* Problem to solve: The data below should be printed in full, exactly, and without any of its images.

* Supplied data:
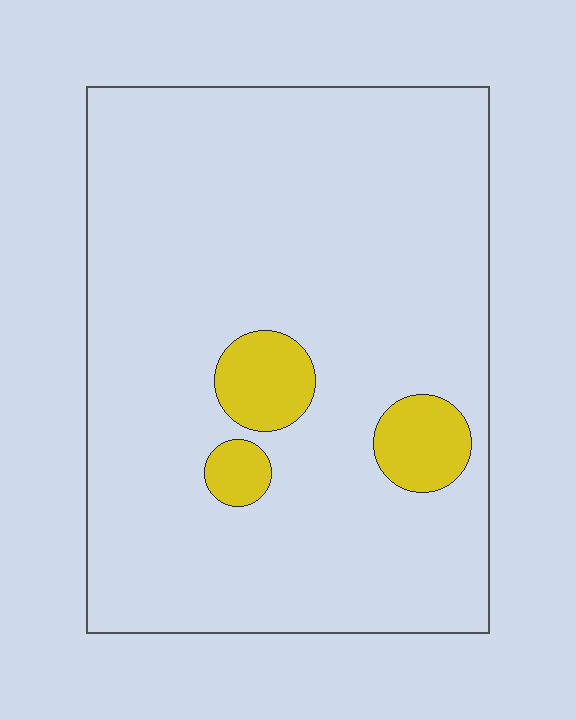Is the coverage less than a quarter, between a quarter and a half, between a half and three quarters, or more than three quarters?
Less than a quarter.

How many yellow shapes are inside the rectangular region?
3.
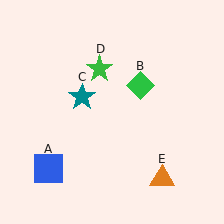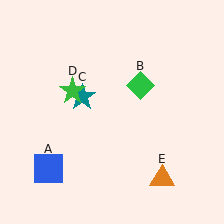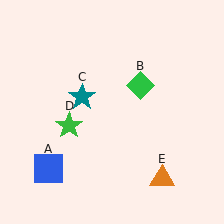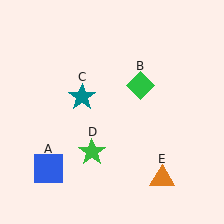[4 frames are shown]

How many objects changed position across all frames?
1 object changed position: green star (object D).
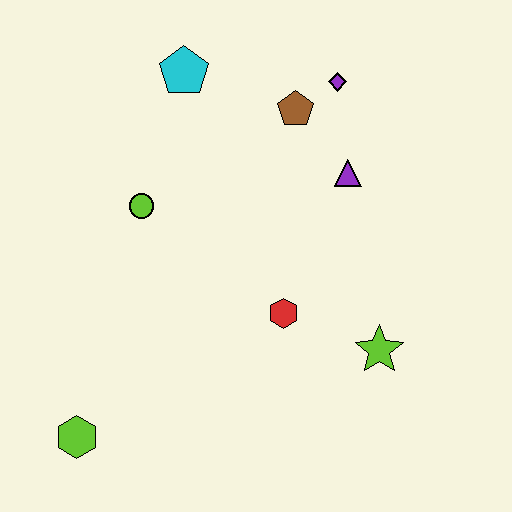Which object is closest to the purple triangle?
The brown pentagon is closest to the purple triangle.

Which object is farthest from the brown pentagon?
The lime hexagon is farthest from the brown pentagon.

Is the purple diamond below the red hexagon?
No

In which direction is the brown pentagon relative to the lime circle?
The brown pentagon is to the right of the lime circle.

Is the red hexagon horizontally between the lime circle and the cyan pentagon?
No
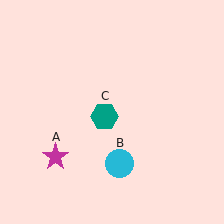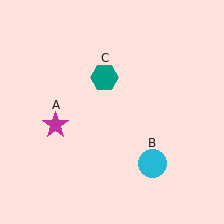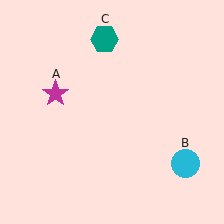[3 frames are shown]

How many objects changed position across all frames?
3 objects changed position: magenta star (object A), cyan circle (object B), teal hexagon (object C).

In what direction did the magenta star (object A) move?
The magenta star (object A) moved up.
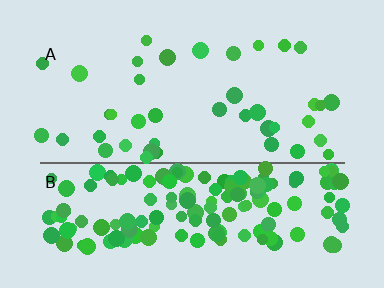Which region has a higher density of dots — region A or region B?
B (the bottom).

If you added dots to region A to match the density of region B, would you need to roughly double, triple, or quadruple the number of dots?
Approximately quadruple.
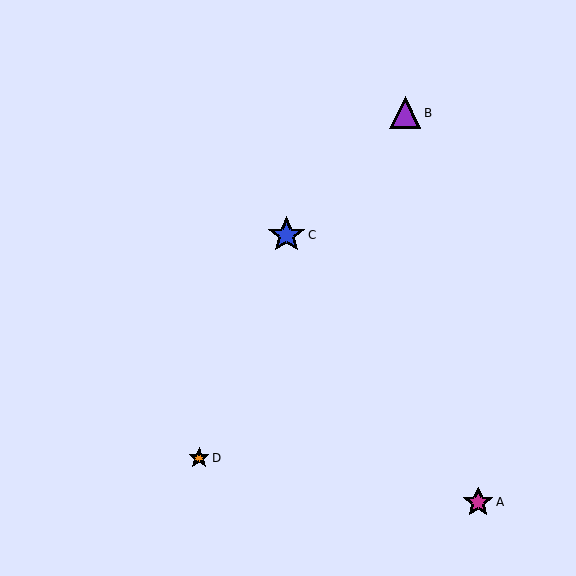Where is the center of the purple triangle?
The center of the purple triangle is at (405, 113).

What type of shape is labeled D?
Shape D is an orange star.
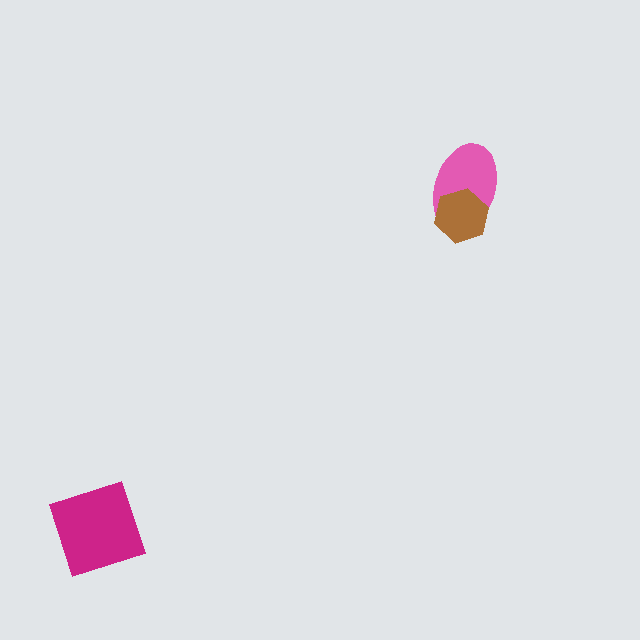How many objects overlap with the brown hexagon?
1 object overlaps with the brown hexagon.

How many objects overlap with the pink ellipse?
1 object overlaps with the pink ellipse.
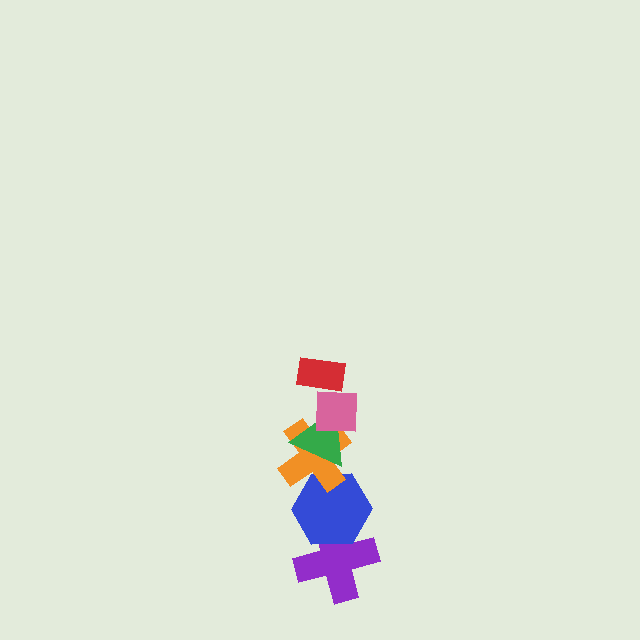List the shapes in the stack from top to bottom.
From top to bottom: the red rectangle, the pink square, the green triangle, the orange cross, the blue hexagon, the purple cross.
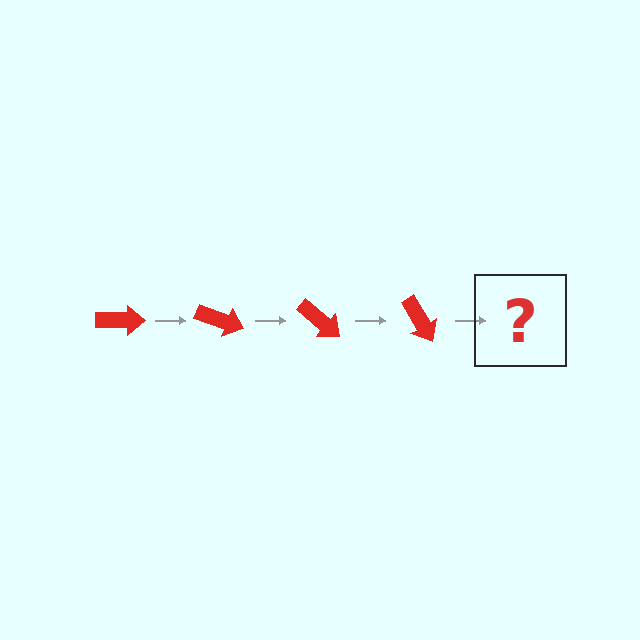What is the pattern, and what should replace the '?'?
The pattern is that the arrow rotates 20 degrees clockwise each step. The '?' should be a red arrow rotated 80 degrees clockwise.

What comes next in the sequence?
The next element should be a red arrow rotated 80 degrees clockwise.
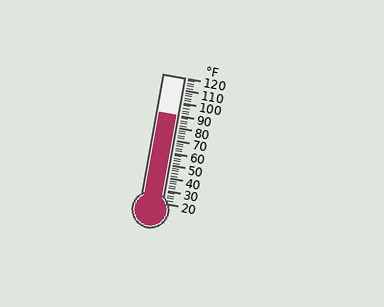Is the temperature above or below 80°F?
The temperature is above 80°F.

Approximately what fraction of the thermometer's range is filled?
The thermometer is filled to approximately 70% of its range.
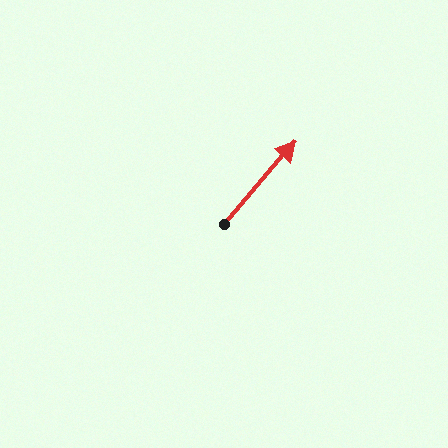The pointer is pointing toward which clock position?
Roughly 1 o'clock.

* Response to this task:
Is the coverage less than a quarter, between a quarter and a half, between a half and three quarters, or more than three quarters?
Less than a quarter.

How many yellow shapes are inside the rectangular region?
3.
[4 frames are shown]

How many objects changed position across all frames?
1 object changed position: green star (object D).
Which object is closest to the purple triangle?
The brown pentagon is closest to the purple triangle.

Which object is farthest from the brown pentagon?
The lime hexagon is farthest from the brown pentagon.

Is the purple diamond below the red hexagon?
No

In which direction is the brown pentagon relative to the lime circle?
The brown pentagon is to the right of the lime circle.

Is the red hexagon horizontally between the lime circle and the cyan pentagon?
No
[3 frames are shown]

How many objects changed position across all frames?
3 objects changed position: magenta star (object A), cyan circle (object B), teal hexagon (object C).

In what direction did the magenta star (object A) move?
The magenta star (object A) moved up.
Which region has a higher density of dots — region A or region B?
B (the bottom).

If you added dots to region A to match the density of region B, would you need to roughly double, triple, or quadruple the number of dots?
Approximately quadruple.
Where is the center of the purple triangle?
The center of the purple triangle is at (405, 113).

What type of shape is labeled D?
Shape D is an orange star.
How many objects overlap with the brown hexagon?
1 object overlaps with the brown hexagon.

How many objects overlap with the pink ellipse?
1 object overlaps with the pink ellipse.
List the shapes in the stack from top to bottom.
From top to bottom: the red rectangle, the pink square, the green triangle, the orange cross, the blue hexagon, the purple cross.
What is the pattern, and what should replace the '?'?
The pattern is that the arrow rotates 20 degrees clockwise each step. The '?' should be a red arrow rotated 80 degrees clockwise.

What comes next in the sequence?
The next element should be a red arrow rotated 80 degrees clockwise.
Is the temperature above or below 80°F?
The temperature is above 80°F.

Approximately what fraction of the thermometer's range is filled?
The thermometer is filled to approximately 70% of its range.
The pointer is pointing toward which clock position?
Roughly 1 o'clock.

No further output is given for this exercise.